##### Exercise inputs

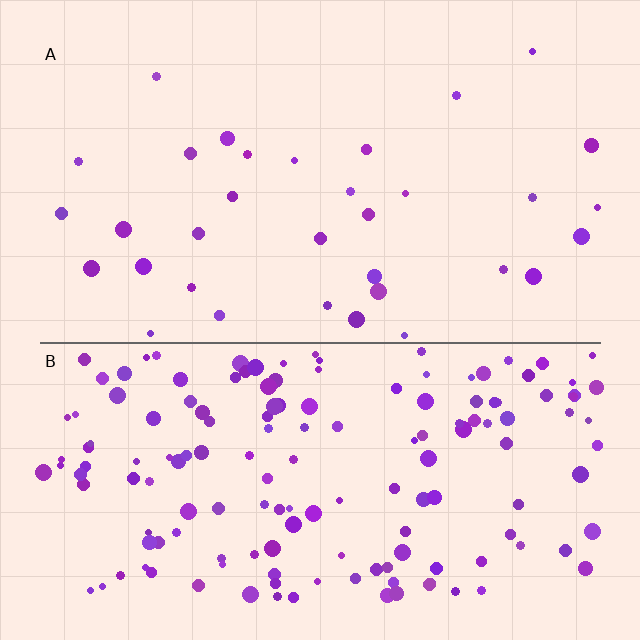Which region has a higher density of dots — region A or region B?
B (the bottom).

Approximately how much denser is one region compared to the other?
Approximately 4.7× — region B over region A.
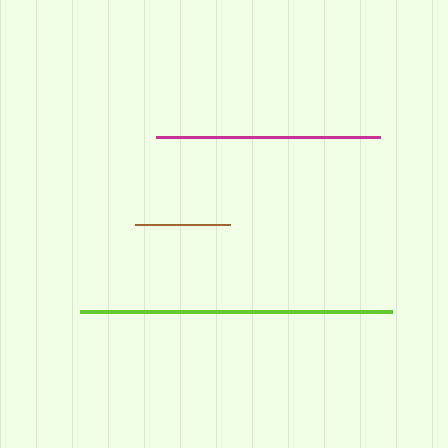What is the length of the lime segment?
The lime segment is approximately 312 pixels long.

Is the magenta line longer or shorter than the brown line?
The magenta line is longer than the brown line.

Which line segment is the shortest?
The brown line is the shortest at approximately 95 pixels.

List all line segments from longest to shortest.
From longest to shortest: lime, magenta, brown.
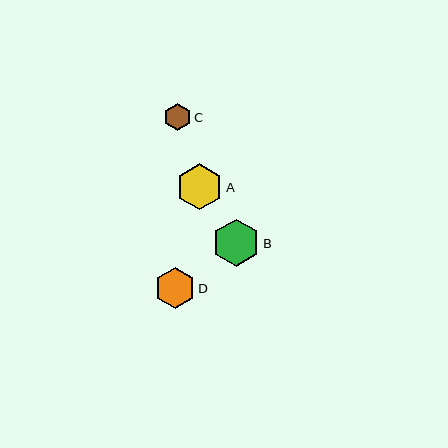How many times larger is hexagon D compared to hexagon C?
Hexagon D is approximately 1.5 times the size of hexagon C.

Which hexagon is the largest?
Hexagon B is the largest with a size of approximately 47 pixels.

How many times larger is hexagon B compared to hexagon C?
Hexagon B is approximately 1.7 times the size of hexagon C.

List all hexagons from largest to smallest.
From largest to smallest: B, A, D, C.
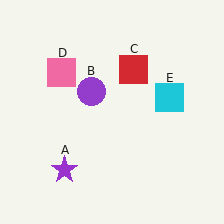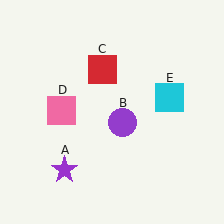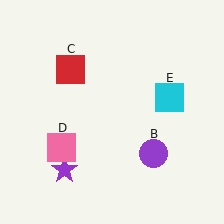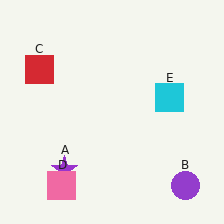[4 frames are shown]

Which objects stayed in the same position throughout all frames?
Purple star (object A) and cyan square (object E) remained stationary.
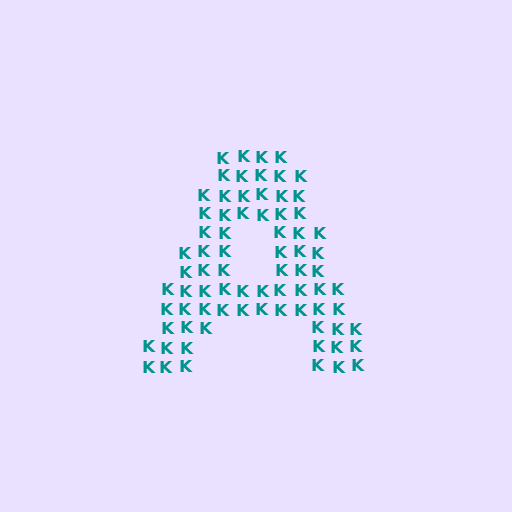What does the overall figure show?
The overall figure shows the letter A.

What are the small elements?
The small elements are letter K's.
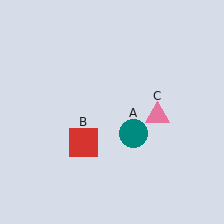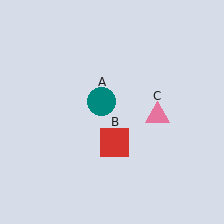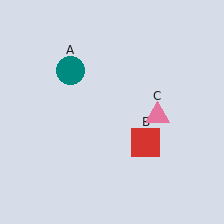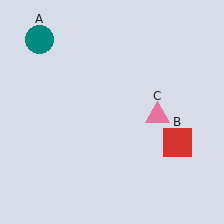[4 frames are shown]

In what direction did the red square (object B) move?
The red square (object B) moved right.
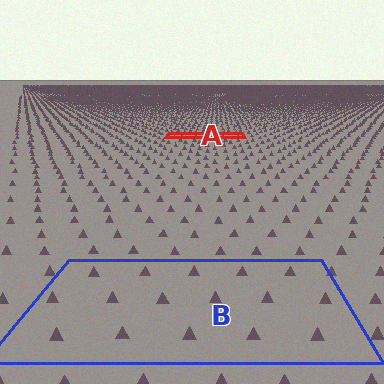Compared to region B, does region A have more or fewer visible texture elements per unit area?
Region A has more texture elements per unit area — they are packed more densely because it is farther away.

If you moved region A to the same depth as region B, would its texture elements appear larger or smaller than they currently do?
They would appear larger. At a closer depth, the same texture elements are projected at a bigger on-screen size.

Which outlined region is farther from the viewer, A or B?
Region A is farther from the viewer — the texture elements inside it appear smaller and more densely packed.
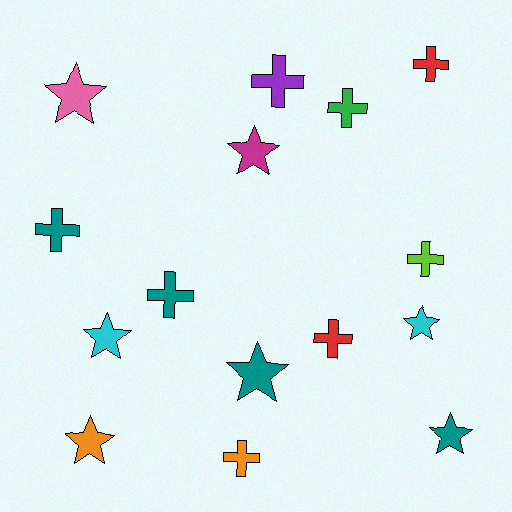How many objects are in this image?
There are 15 objects.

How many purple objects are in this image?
There is 1 purple object.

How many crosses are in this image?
There are 8 crosses.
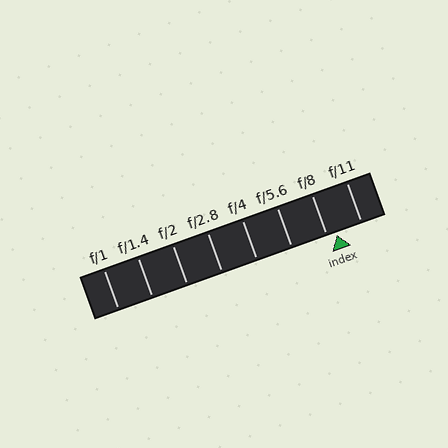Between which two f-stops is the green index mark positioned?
The index mark is between f/8 and f/11.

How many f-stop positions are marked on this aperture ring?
There are 8 f-stop positions marked.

##########

Directive
Skip the pictures; extract only the lines from the line with "List all line" through the final line of the material, exactly as they appear.

Completed exercise
List all line segments from longest to shortest.
From longest to shortest: lime, magenta, brown.
How many times larger is hexagon D compared to hexagon C?
Hexagon D is approximately 1.5 times the size of hexagon C.

Which hexagon is the largest?
Hexagon B is the largest with a size of approximately 47 pixels.

How many times larger is hexagon B compared to hexagon C?
Hexagon B is approximately 1.7 times the size of hexagon C.

List all hexagons from largest to smallest.
From largest to smallest: B, A, D, C.
[4 frames are shown]

Which objects stayed in the same position throughout all frames?
Purple star (object A) and cyan square (object E) remained stationary.
What does the overall figure show?
The overall figure shows the letter A.

What are the small elements?
The small elements are letter K's.
[4 frames are shown]

In what direction did the red square (object B) move?
The red square (object B) moved right.
Compared to region B, does region A have more or fewer visible texture elements per unit area?
Region A has more texture elements per unit area — they are packed more densely because it is farther away.

If you moved region A to the same depth as region B, would its texture elements appear larger or smaller than they currently do?
They would appear larger. At a closer depth, the same texture elements are projected at a bigger on-screen size.

Which outlined region is farther from the viewer, A or B?
Region A is farther from the viewer — the texture elements inside it appear smaller and more densely packed.
How many objects are in this image?
There are 15 objects.

How many purple objects are in this image?
There is 1 purple object.

How many crosses are in this image?
There are 8 crosses.
Between which two f-stops is the green index mark positioned?
The index mark is between f/8 and f/11.

How many f-stop positions are marked on this aperture ring?
There are 8 f-stop positions marked.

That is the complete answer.